▸ Directions for this task:
Write out each line of the listing as it stands, without the images.

[Geometry dataset question entries]

· · ·

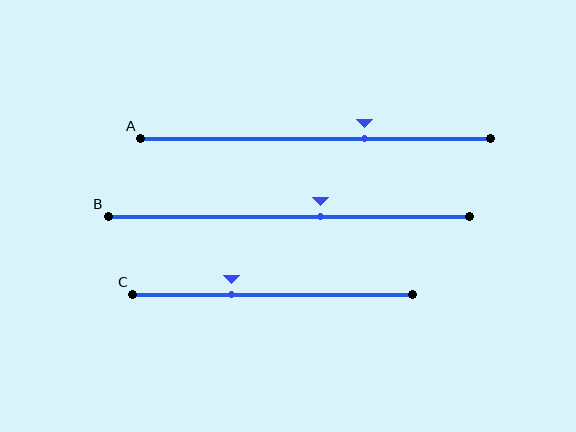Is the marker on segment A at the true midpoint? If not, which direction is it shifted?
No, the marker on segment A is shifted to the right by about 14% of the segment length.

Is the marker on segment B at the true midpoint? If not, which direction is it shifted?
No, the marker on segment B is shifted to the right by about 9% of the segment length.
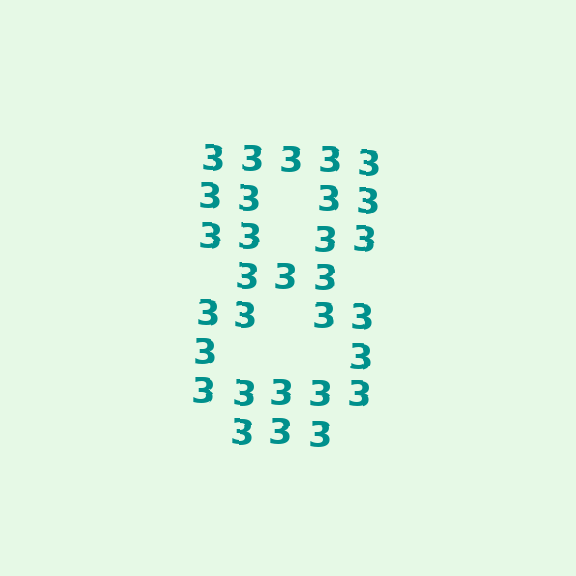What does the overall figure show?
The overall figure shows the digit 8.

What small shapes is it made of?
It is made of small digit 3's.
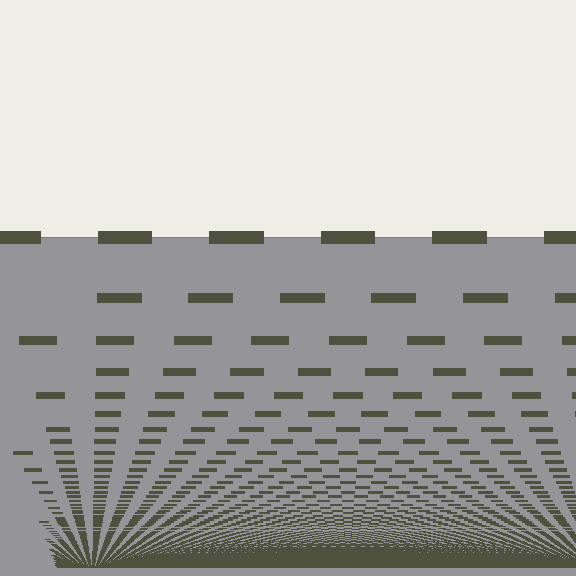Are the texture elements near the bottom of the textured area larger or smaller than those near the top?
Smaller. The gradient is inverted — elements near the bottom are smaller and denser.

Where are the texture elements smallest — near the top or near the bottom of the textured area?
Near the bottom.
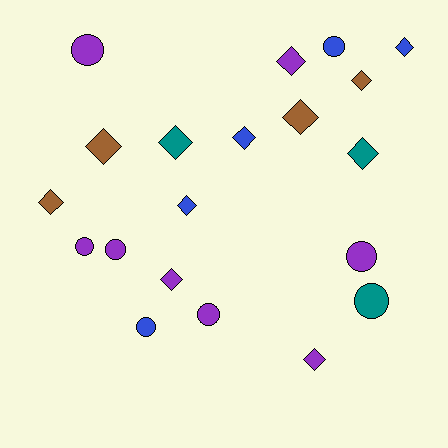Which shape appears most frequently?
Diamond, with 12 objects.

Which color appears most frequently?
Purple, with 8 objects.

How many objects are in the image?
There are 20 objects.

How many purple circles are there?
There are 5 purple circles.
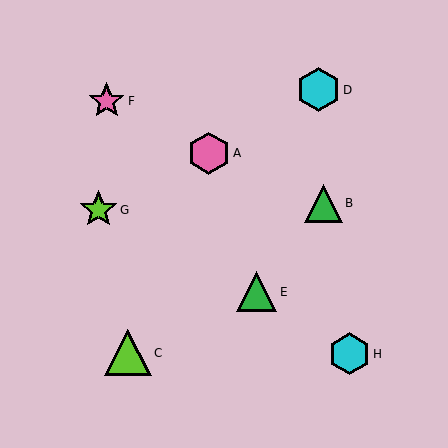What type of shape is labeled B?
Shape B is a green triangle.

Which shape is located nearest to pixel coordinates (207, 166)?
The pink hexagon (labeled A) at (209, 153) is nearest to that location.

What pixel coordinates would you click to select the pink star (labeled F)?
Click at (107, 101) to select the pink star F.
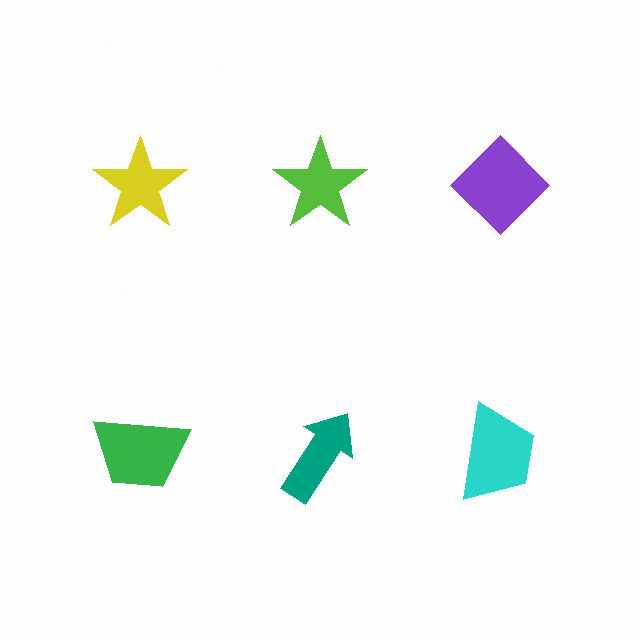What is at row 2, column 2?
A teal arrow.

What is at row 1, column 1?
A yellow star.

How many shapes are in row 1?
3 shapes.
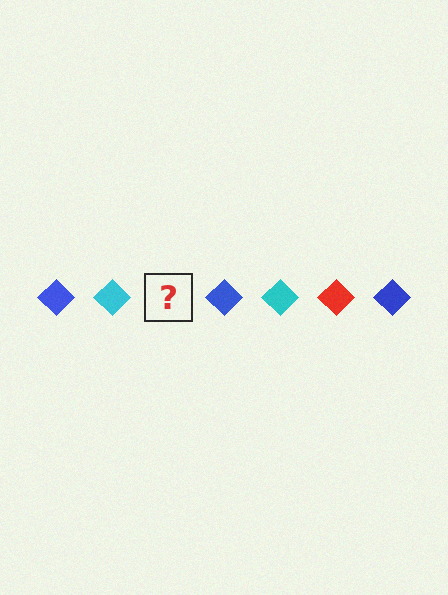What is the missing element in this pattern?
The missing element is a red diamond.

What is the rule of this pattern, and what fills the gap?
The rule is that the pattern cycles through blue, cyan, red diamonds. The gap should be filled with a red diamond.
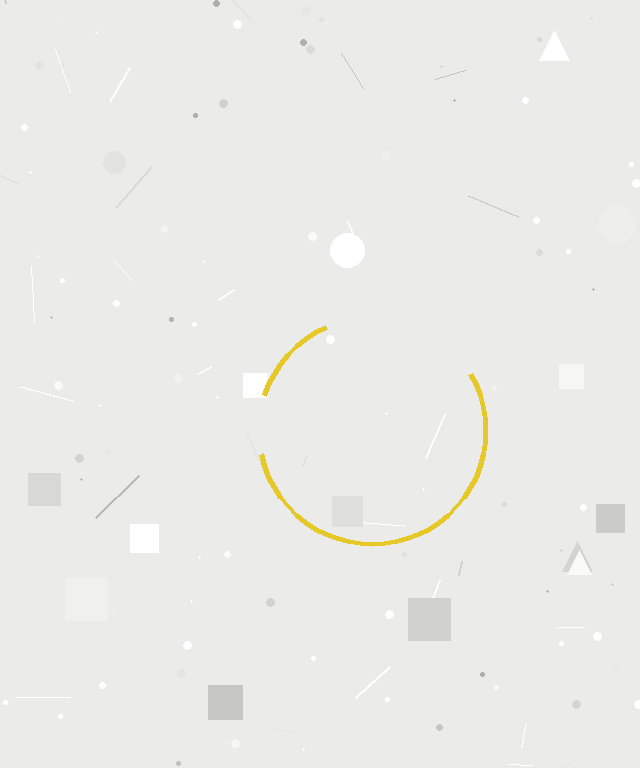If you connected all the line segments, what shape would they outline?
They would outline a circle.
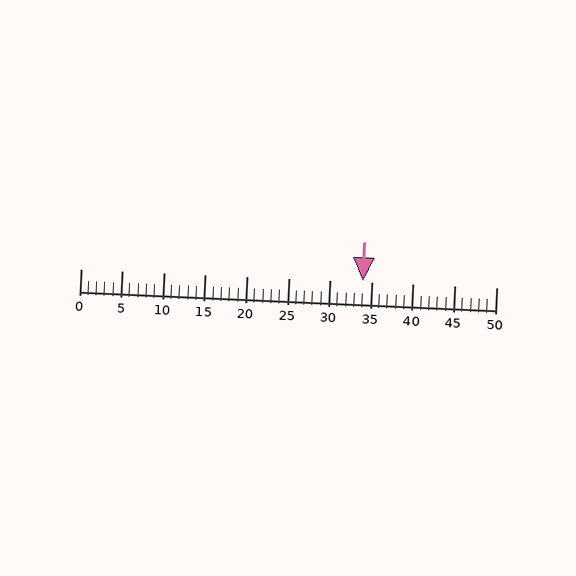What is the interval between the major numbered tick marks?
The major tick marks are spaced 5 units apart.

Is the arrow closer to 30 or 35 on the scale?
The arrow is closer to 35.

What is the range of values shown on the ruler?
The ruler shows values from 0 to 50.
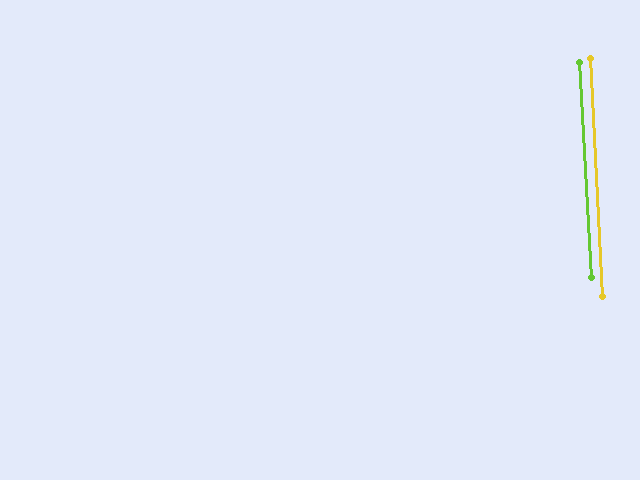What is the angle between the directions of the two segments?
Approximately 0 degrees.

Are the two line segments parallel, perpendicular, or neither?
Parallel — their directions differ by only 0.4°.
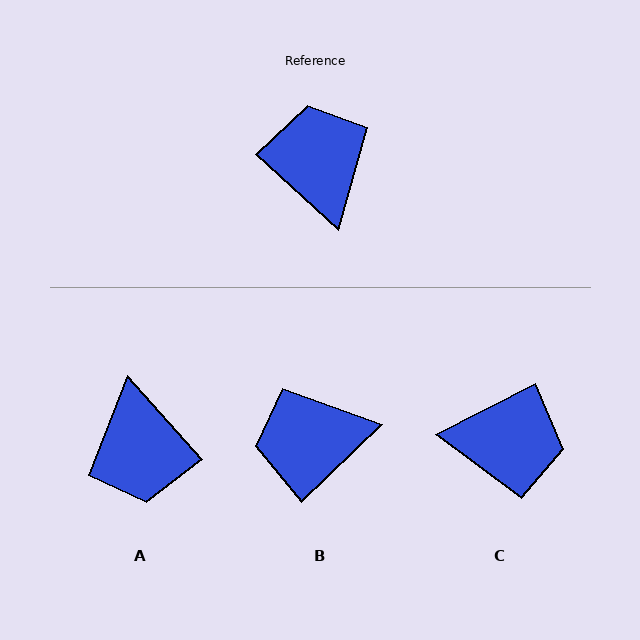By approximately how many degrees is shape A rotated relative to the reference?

· · ·

▸ Written solution:
Is the marker on segment A at the true midpoint? If not, which direction is it shifted?
No, the marker on segment A is shifted to the right by about 14% of the segment length.

Is the marker on segment B at the true midpoint? If not, which direction is it shifted?
No, the marker on segment B is shifted to the right by about 9% of the segment length.
What does the overall figure show?
The overall figure shows the digit 8.

What small shapes is it made of?
It is made of small digit 3's.
Are the texture elements near the bottom of the textured area larger or smaller than those near the top?
Smaller. The gradient is inverted — elements near the bottom are smaller and denser.

Where are the texture elements smallest — near the top or near the bottom of the textured area?
Near the bottom.
Which shape appears most frequently?
Diamond, with 12 objects.

Which color appears most frequently?
Purple, with 8 objects.

How many objects are in the image?
There are 20 objects.

How many purple circles are there?
There are 5 purple circles.
What type of shape is labeled B?
Shape B is a green triangle.

Which shape is located nearest to pixel coordinates (207, 166)?
The pink hexagon (labeled A) at (209, 153) is nearest to that location.

What pixel coordinates would you click to select the pink star (labeled F)?
Click at (107, 101) to select the pink star F.
What is at row 2, column 2?
A teal arrow.

What is at row 1, column 1?
A yellow star.

How many shapes are in row 1?
3 shapes.
What is the missing element in this pattern?
The missing element is a red diamond.

What is the rule of this pattern, and what fills the gap?
The rule is that the pattern cycles through blue, cyan, red diamonds. The gap should be filled with a red diamond.
If you connected all the line segments, what shape would they outline?
They would outline a circle.
What is the interval between the major numbered tick marks?
The major tick marks are spaced 5 units apart.

Is the arrow closer to 30 or 35 on the scale?
The arrow is closer to 35.

What is the range of values shown on the ruler?
The ruler shows values from 0 to 50.
What is the angle between the directions of the two segments?
Approximately 0 degrees.

Are the two line segments parallel, perpendicular, or neither?
Parallel — their directions differ by only 0.4°.
By approximately how many degrees is shape A rotated relative to the reference?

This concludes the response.